Here is the task for the listing below: output exactly the lines from the one containing "How many spatial groupings are visible?" through the one containing "How many dots are in each group?", and leave out the pictures.

RECORDS PROVIDED:
━━━━━━━━━━━━━━━━

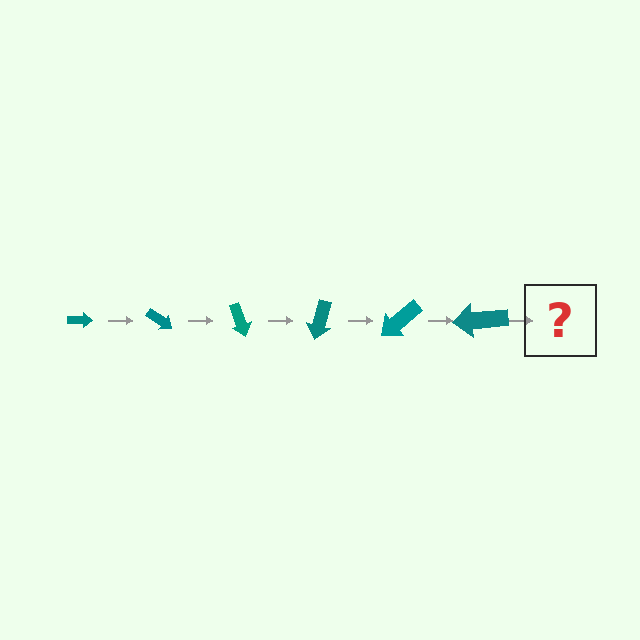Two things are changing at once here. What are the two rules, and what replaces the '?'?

━━━━━━━━━━━━━━━━

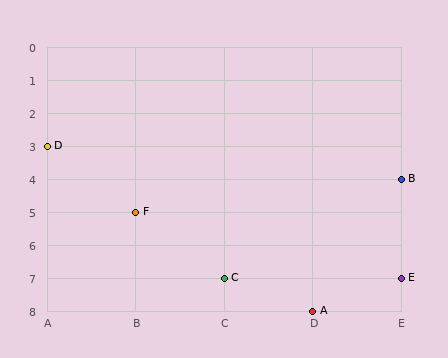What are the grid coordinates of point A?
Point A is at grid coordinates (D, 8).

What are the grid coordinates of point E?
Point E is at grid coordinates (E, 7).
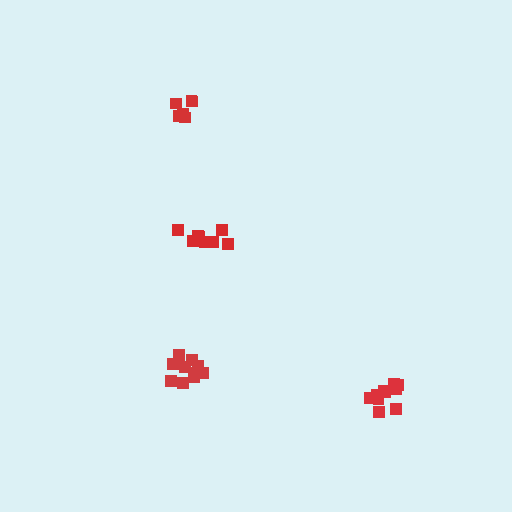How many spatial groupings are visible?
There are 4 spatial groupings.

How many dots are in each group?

━━━━━━━━━━━━━━━━

RESULT OF THIS EXERCISE:
How many spatial groupings are visible?
There are 4 spatial groupings.

How many dots are in each group?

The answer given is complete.